## [Written task]
Print the entries in full, word for word, but not the pictures.

------ Records

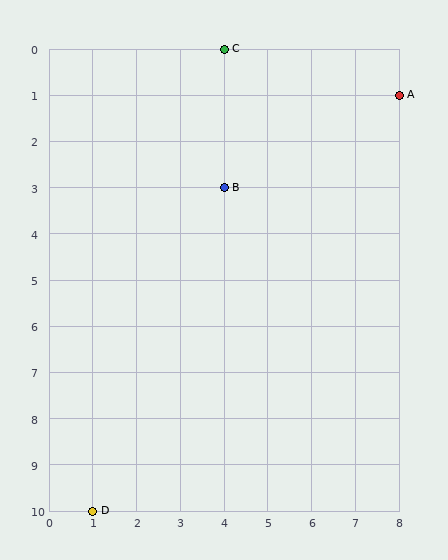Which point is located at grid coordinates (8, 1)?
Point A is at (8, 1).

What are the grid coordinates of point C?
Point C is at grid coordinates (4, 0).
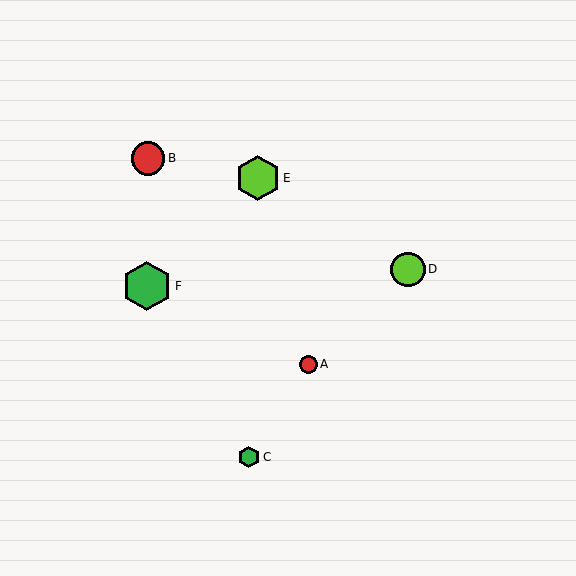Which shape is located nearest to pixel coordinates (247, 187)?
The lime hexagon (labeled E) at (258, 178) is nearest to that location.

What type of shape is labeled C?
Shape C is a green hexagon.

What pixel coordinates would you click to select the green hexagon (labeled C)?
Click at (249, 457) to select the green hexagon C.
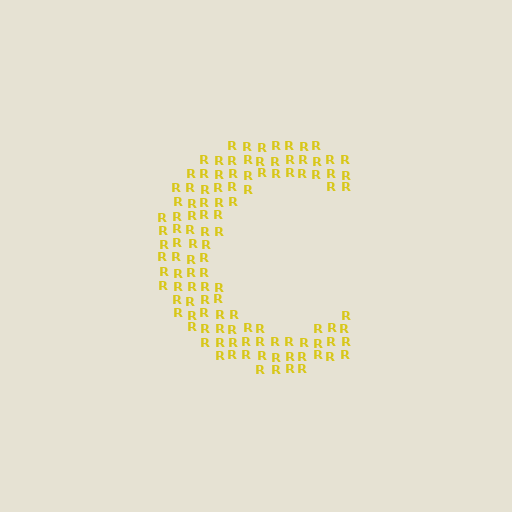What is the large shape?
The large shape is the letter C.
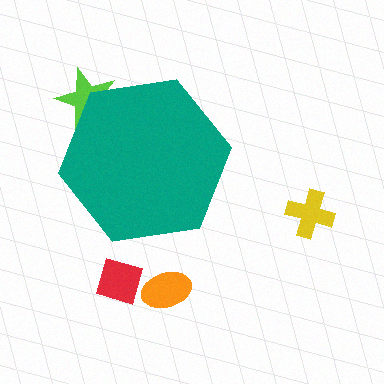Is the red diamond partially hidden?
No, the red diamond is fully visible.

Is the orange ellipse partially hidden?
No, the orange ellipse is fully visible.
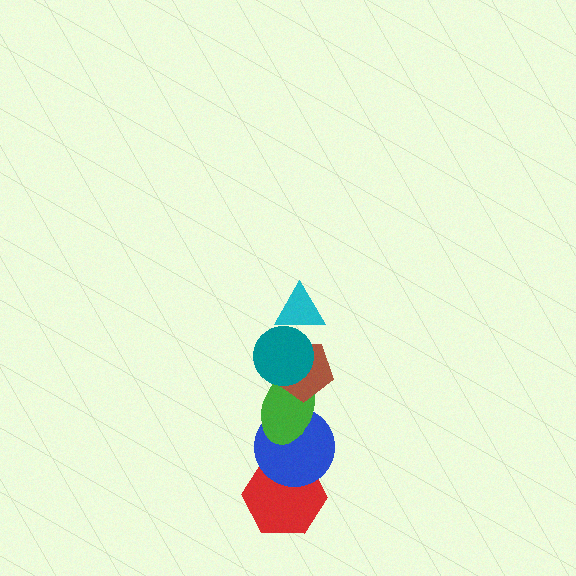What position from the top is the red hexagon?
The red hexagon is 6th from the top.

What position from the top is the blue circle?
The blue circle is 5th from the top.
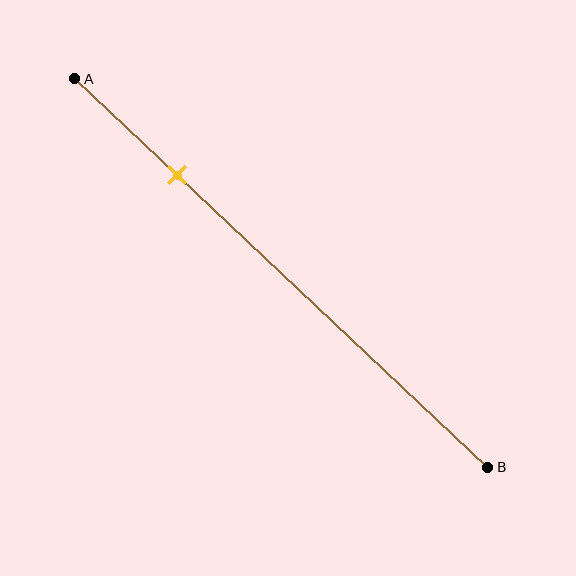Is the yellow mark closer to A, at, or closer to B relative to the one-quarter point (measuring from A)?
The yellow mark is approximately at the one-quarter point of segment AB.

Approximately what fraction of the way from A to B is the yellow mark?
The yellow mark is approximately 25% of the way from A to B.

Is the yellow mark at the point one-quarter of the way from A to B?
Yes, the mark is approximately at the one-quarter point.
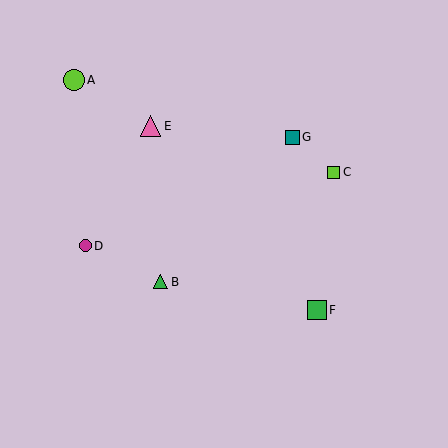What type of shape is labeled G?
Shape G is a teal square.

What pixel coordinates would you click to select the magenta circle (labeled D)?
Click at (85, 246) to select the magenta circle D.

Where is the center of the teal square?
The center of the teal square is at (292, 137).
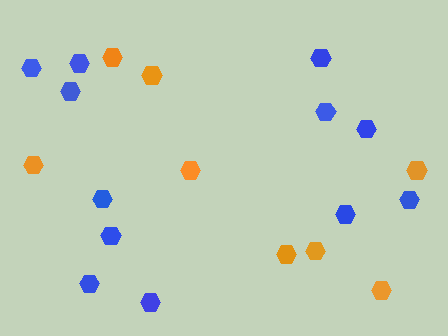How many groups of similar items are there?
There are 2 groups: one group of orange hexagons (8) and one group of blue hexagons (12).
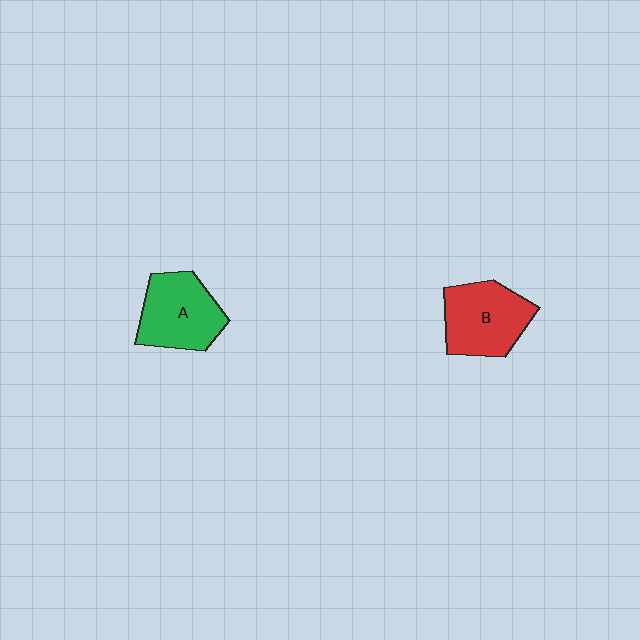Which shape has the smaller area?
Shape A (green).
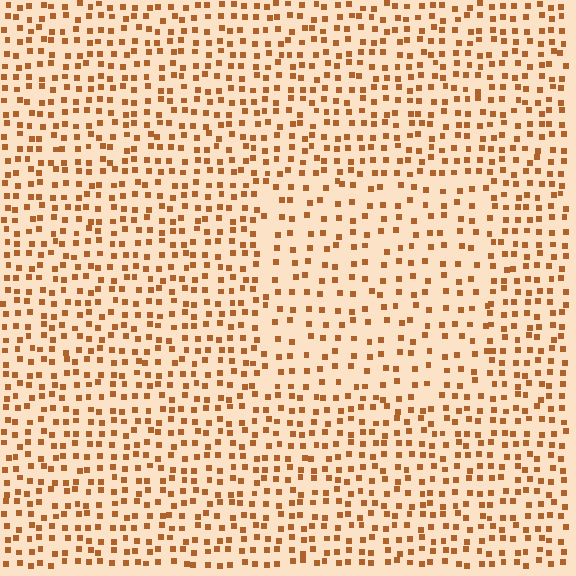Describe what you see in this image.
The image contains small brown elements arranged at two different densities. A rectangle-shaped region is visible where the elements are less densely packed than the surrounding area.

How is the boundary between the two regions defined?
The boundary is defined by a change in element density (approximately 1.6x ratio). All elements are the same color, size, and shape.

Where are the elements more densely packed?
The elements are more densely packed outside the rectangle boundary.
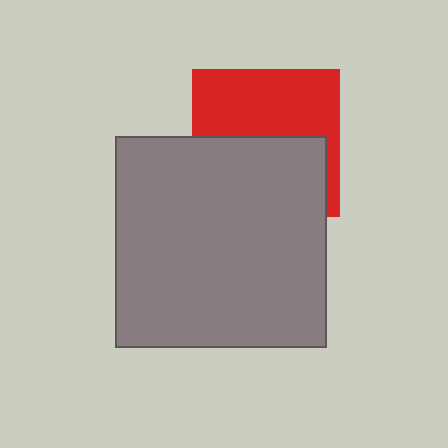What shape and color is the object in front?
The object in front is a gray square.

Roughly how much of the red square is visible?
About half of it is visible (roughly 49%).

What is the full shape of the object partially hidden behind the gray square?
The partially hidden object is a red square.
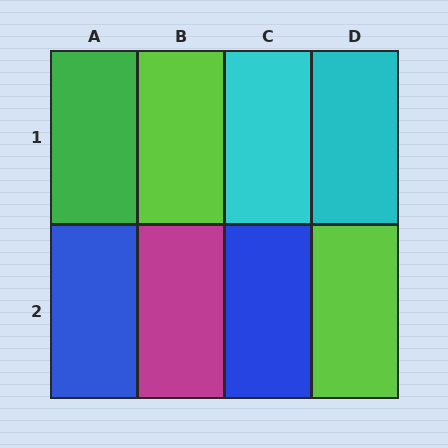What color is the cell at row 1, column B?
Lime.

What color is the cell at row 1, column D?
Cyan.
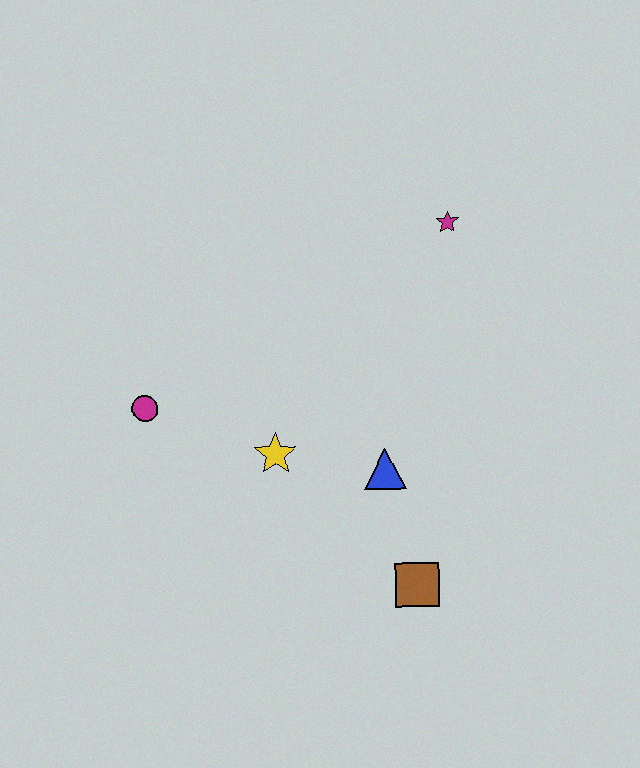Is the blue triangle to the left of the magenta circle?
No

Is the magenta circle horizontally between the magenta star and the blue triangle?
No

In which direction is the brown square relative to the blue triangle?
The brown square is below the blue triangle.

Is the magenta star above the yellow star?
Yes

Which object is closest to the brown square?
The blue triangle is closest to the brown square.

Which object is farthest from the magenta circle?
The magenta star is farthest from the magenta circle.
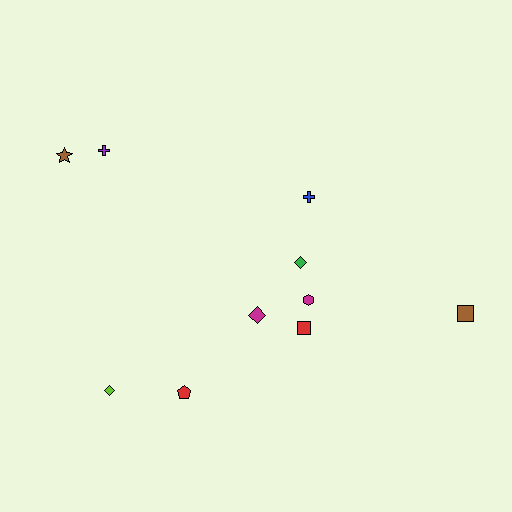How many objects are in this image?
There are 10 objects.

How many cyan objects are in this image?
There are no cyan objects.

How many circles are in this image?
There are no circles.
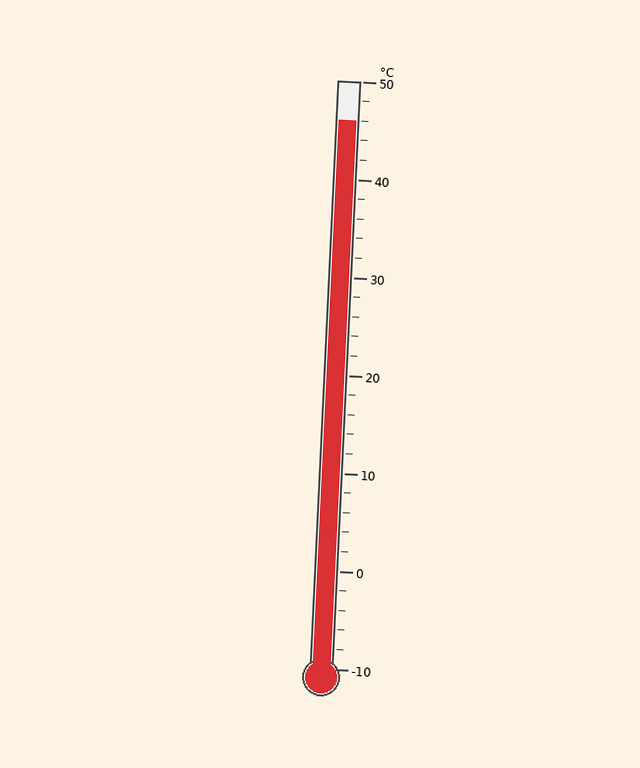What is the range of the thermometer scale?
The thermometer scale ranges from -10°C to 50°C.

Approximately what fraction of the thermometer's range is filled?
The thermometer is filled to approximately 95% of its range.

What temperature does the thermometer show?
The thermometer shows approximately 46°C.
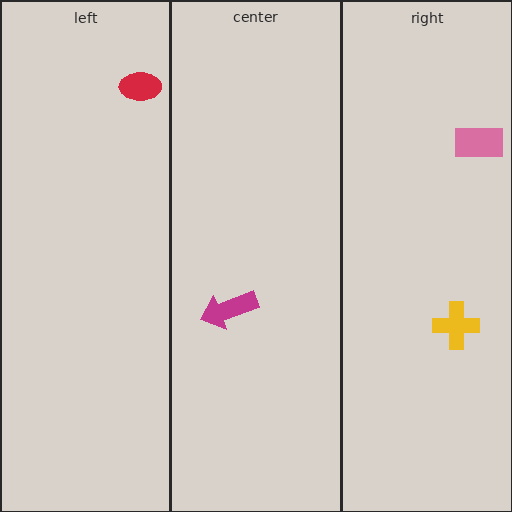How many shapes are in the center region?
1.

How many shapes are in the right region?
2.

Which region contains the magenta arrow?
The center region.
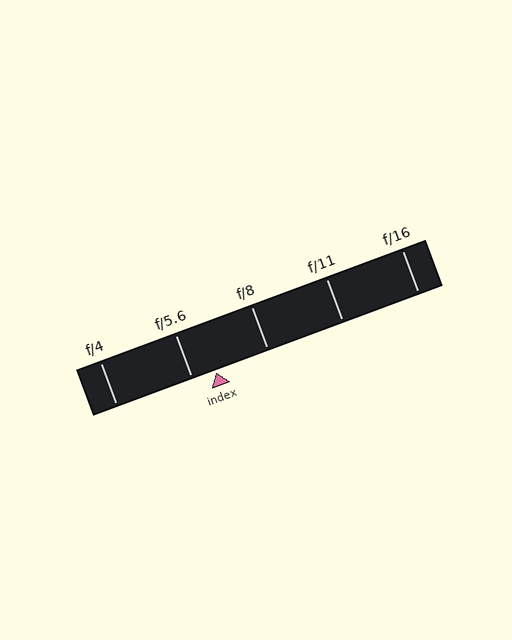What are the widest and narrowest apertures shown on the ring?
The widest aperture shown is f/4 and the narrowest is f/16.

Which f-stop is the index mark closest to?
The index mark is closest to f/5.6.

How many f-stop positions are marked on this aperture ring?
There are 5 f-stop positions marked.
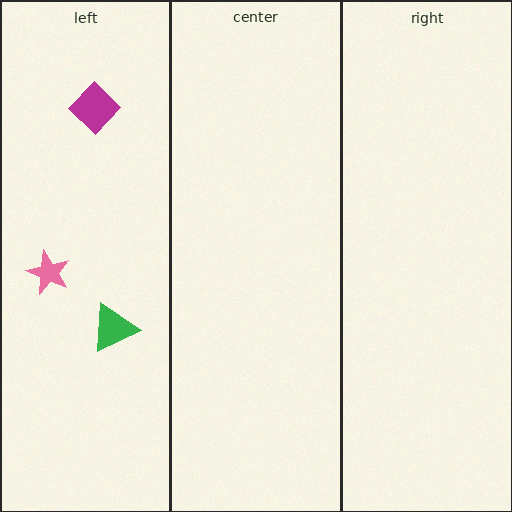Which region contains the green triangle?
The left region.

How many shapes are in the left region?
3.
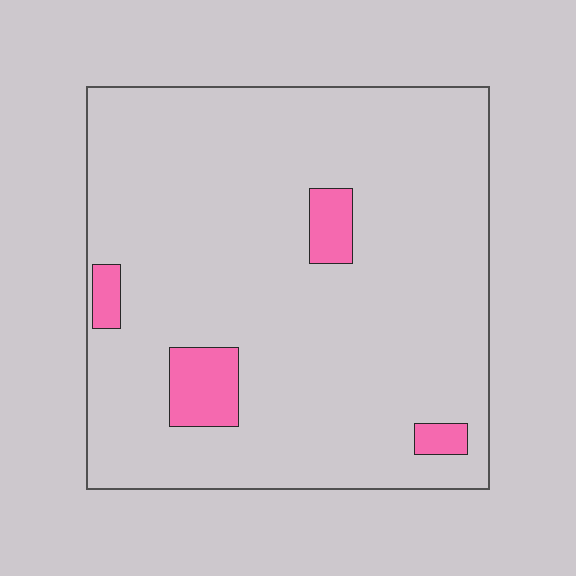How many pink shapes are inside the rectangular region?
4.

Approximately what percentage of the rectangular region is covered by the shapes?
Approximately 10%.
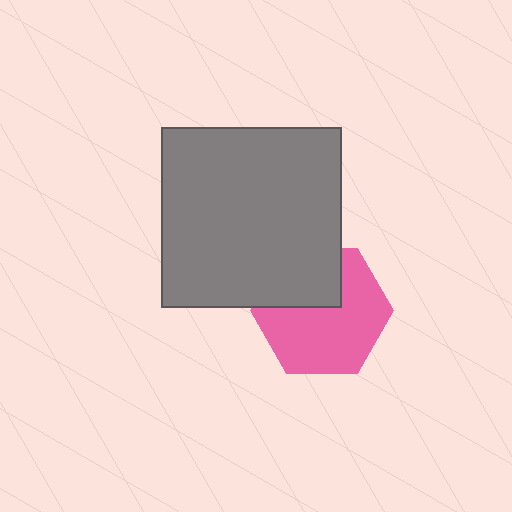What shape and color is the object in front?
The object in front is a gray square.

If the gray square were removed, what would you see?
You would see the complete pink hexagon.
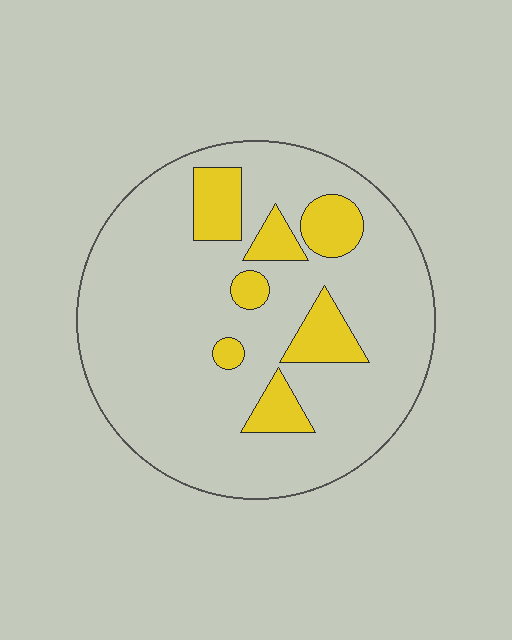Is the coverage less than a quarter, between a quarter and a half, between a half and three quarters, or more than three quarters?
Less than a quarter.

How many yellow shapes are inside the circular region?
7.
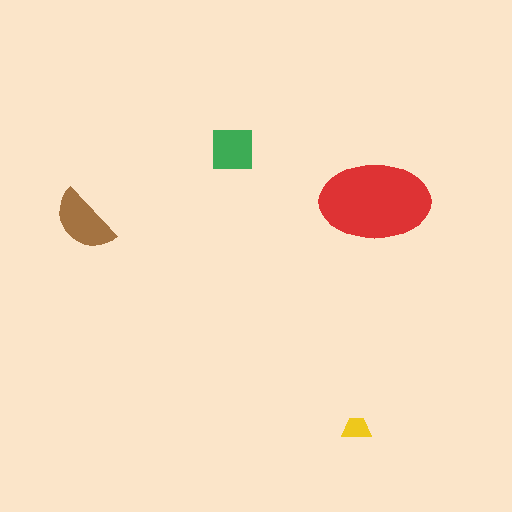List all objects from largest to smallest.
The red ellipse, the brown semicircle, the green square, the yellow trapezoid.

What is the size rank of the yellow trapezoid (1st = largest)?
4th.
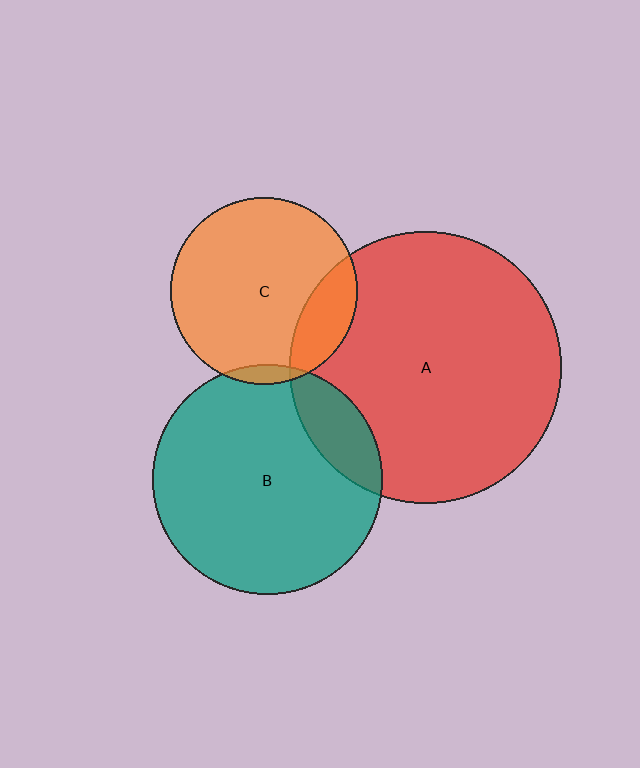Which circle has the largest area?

------------

## [Expected output]
Which point is located at grid coordinates (8, 1)?
Point A is at (8, 1).

What are the grid coordinates of point C?
Point C is at grid coordinates (4, 0).
Which shape is located nearest to pixel coordinates (247, 187)?
The lime hexagon (labeled E) at (258, 178) is nearest to that location.

What type of shape is labeled C?
Shape C is a green hexagon.

What pixel coordinates would you click to select the green hexagon (labeled C)?
Click at (249, 457) to select the green hexagon C.
What is the large shape?
The large shape is the letter C.
Is the red diamond partially hidden?
No, the red diamond is fully visible.

Is the orange ellipse partially hidden?
No, the orange ellipse is fully visible.
What position from the top is the red hexagon?
The red hexagon is 6th from the top.

What position from the top is the blue circle?
The blue circle is 5th from the top.
Is the yellow mark closer to A, at, or closer to B relative to the one-quarter point (measuring from A)?
The yellow mark is approximately at the one-quarter point of segment AB.

Approximately what fraction of the way from A to B is the yellow mark?
The yellow mark is approximately 25% of the way from A to B.

Is the yellow mark at the point one-quarter of the way from A to B?
Yes, the mark is approximately at the one-quarter point.
What type of shape is labeled G?
Shape G is a teal square.

What pixel coordinates would you click to select the magenta circle (labeled D)?
Click at (85, 246) to select the magenta circle D.

Where is the center of the teal square?
The center of the teal square is at (292, 137).
How many groups of similar items are there?
There are 2 groups: one group of orange hexagons (8) and one group of blue hexagons (12).
Which shape has the smaller area?
Shape A (green).
Describe what you see in this image.
The image contains small brown elements arranged at two different densities. A rectangle-shaped region is visible where the elements are less densely packed than the surrounding area.

How is the boundary between the two regions defined?
The boundary is defined by a change in element density (approximately 1.6x ratio). All elements are the same color, size, and shape.

Where are the elements more densely packed?
The elements are more densely packed outside the rectangle boundary.
What shape and color is the object in front?
The object in front is a gray square.

Roughly how much of the red square is visible?
About half of it is visible (roughly 49%).

What is the full shape of the object partially hidden behind the gray square?
The partially hidden object is a red square.
What color is the cell at row 1, column B?
Lime.

What color is the cell at row 1, column D?
Cyan.
Is the blue triangle to the left of the magenta circle?
No

Is the magenta circle horizontally between the magenta star and the blue triangle?
No

In which direction is the brown square relative to the blue triangle?
The brown square is below the blue triangle.

Is the magenta star above the yellow star?
Yes

Which object is closest to the brown square?
The blue triangle is closest to the brown square.

Which object is farthest from the magenta circle?
The magenta star is farthest from the magenta circle.
How many objects are in this image?
There are 10 objects.

How many cyan objects are in this image?
There are no cyan objects.

How many circles are in this image?
There are no circles.
What is the range of the thermometer scale?
The thermometer scale ranges from -10°C to 50°C.

Approximately what fraction of the thermometer's range is filled?
The thermometer is filled to approximately 95% of its range.

What temperature does the thermometer show?
The thermometer shows approximately 46°C.
How many shapes are in the center region?
1.

How many shapes are in the right region?
2.

Which region contains the magenta arrow?
The center region.
What are the widest and narrowest apertures shown on the ring?
The widest aperture shown is f/4 and the narrowest is f/16.

Which f-stop is the index mark closest to?
The index mark is closest to f/5.6.

How many f-stop positions are marked on this aperture ring?
There are 5 f-stop positions marked.
Which region contains the green triangle?
The left region.

How many shapes are in the left region?
3.
How many pink shapes are inside the rectangular region?
4.

Approximately what percentage of the rectangular region is covered by the shapes?
Approximately 10%.
What shape and color is the object in front?
The object in front is a gray square.

If the gray square were removed, what would you see?
You would see the complete pink hexagon.
Is the coverage less than a quarter, between a quarter and a half, between a half and three quarters, or more than three quarters?
Less than a quarter.

How many yellow shapes are inside the circular region?
7.
List all objects from largest to smallest.
The red ellipse, the brown semicircle, the green square, the yellow trapezoid.

What is the size rank of the yellow trapezoid (1st = largest)?
4th.
Which circle has the largest area?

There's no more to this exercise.